__Task statement__
From the entries below, reproduce exactly the line containing "Which object is in", the line containing "Is the magenta", and every line in between, with nothing added.

__Input rows__
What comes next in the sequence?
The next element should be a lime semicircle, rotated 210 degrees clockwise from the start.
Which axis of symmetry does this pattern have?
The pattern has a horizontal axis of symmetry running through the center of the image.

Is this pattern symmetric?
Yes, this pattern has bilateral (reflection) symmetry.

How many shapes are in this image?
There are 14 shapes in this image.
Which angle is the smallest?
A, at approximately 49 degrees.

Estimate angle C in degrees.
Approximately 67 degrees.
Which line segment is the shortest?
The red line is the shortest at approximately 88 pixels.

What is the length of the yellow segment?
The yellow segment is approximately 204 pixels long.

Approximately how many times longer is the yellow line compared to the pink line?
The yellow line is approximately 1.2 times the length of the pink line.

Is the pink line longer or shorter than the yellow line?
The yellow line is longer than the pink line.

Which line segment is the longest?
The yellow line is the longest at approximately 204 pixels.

---

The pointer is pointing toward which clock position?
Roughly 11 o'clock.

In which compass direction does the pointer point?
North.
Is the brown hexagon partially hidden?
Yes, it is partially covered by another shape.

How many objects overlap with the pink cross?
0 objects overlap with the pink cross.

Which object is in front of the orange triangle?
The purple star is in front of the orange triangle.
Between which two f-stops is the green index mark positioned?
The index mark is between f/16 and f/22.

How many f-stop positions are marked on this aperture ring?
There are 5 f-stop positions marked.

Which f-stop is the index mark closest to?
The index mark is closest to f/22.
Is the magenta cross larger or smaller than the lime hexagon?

---

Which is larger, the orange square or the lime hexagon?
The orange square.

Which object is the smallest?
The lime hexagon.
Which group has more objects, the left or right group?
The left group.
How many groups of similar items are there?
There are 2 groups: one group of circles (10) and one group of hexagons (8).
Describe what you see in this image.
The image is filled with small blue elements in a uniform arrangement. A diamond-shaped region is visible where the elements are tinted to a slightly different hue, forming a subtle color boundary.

__Exercise result__
Which object is in front of the orange triangle?
The purple star is in front of the orange triangle.
Between which two f-stops is the green index mark positioned?
The index mark is between f/16 and f/22.

How many f-stop positions are marked on this aperture ring?
There are 5 f-stop positions marked.

Which f-stop is the index mark closest to?
The index mark is closest to f/22.
Is the magenta cross larger or smaller than the lime hexagon?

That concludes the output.